# STORED ROWS
--- --- ---
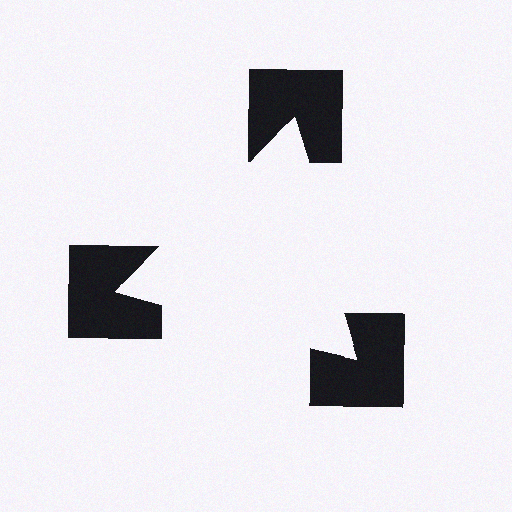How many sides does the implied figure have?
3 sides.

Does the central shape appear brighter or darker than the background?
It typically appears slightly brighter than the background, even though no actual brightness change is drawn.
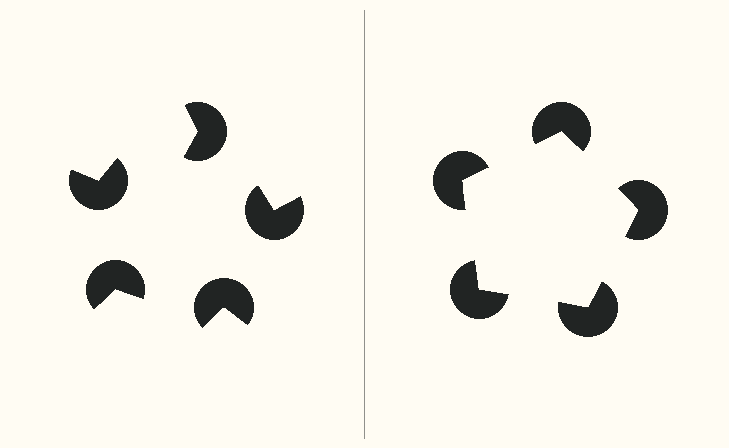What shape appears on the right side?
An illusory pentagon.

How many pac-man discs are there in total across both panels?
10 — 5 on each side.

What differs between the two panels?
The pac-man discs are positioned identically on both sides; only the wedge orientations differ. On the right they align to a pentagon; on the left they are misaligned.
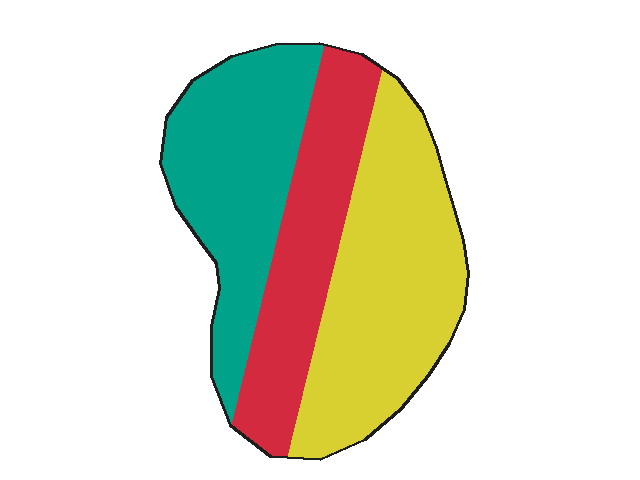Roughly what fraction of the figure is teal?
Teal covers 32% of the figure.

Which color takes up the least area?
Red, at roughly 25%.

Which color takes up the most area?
--- --- ---
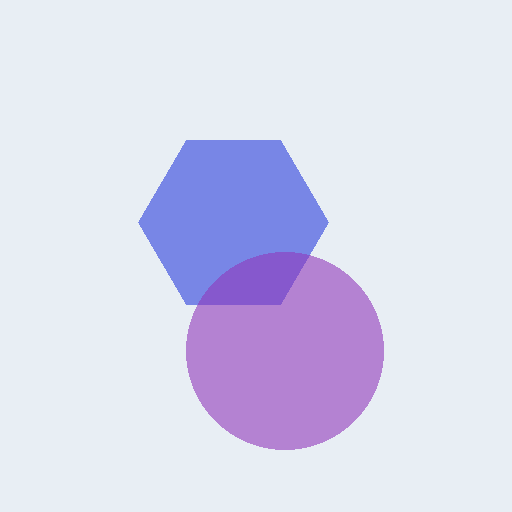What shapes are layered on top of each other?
--- --- ---
# TASK TO COMPLETE
Nothing but the lines from the one containing "Roughly what fraction of the figure is teal?" through the one containing "Which color takes up the most area?" should appear in your copy, exactly as written and without pictures.

# EXERCISE OUTPUT
Roughly what fraction of the figure is teal?
Teal covers 32% of the figure.

Which color takes up the least area?
Red, at roughly 25%.

Which color takes up the most area?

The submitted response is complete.